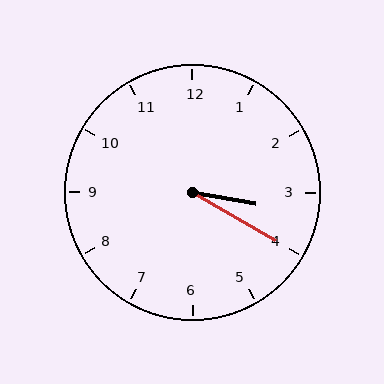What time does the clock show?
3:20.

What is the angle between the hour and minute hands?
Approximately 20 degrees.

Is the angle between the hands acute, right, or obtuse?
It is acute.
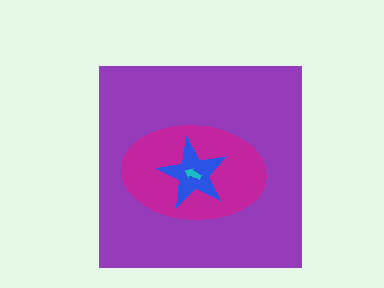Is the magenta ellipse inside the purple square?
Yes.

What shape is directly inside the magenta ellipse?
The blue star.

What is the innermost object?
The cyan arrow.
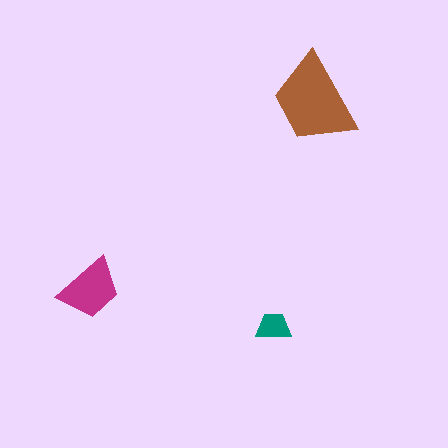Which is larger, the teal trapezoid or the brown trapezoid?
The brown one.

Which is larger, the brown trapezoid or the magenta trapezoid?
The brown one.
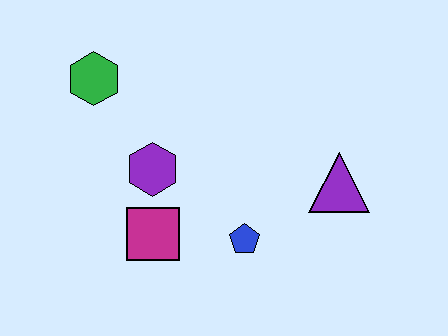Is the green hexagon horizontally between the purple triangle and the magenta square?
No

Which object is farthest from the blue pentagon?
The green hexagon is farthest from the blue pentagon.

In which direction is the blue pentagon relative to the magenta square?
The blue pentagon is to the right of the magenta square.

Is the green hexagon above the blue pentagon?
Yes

------------

# Given task
Exactly reproduce each record, leaving out any pictures.

# Full output
What time does the clock show?
3:20.

What is the angle between the hour and minute hands?
Approximately 20 degrees.

Is the angle between the hands acute, right, or obtuse?
It is acute.
Is the magenta ellipse inside the purple square?
Yes.

What shape is directly inside the magenta ellipse?
The blue star.

What is the innermost object?
The cyan arrow.
Which is larger, the teal trapezoid or the brown trapezoid?
The brown one.

Which is larger, the brown trapezoid or the magenta trapezoid?
The brown one.
Is the green hexagon horizontally between the purple triangle and the magenta square?
No

Which object is farthest from the blue pentagon?
The green hexagon is farthest from the blue pentagon.

In which direction is the blue pentagon relative to the magenta square?
The blue pentagon is to the right of the magenta square.

Is the green hexagon above the blue pentagon?
Yes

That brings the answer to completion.